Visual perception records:
• • • •

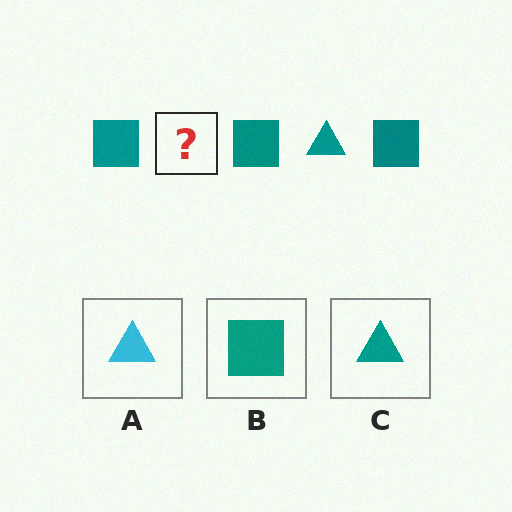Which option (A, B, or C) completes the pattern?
C.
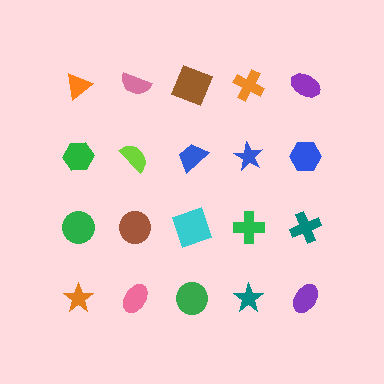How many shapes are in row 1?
5 shapes.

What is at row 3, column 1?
A green circle.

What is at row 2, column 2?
A lime semicircle.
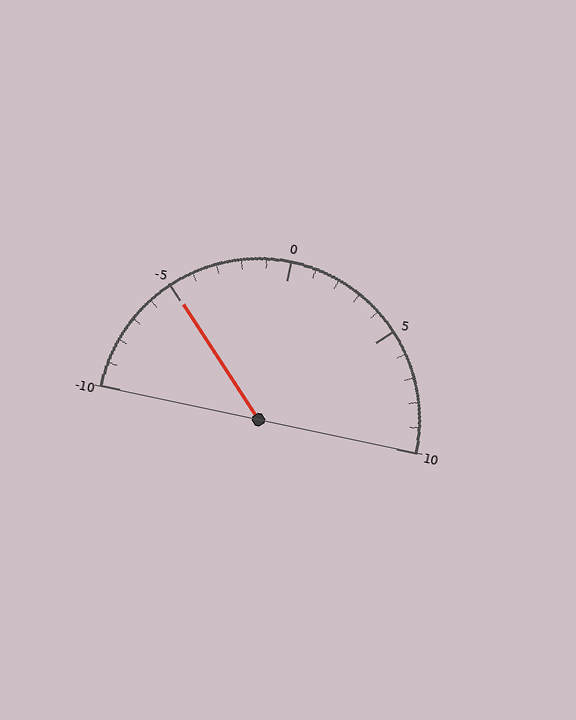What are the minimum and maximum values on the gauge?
The gauge ranges from -10 to 10.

• • • •

- _INSTRUCTIONS TO FOLLOW_:
Reproduce each entry precisely, dropping only the pictures.

- _RESPONSE BELOW_:
Which option (A, B, or C) completes the pattern?
C.
How many shapes are in row 1?
5 shapes.

What is at row 3, column 1?
A green circle.

What is at row 2, column 2?
A lime semicircle.
What are the minimum and maximum values on the gauge?
The gauge ranges from -10 to 10.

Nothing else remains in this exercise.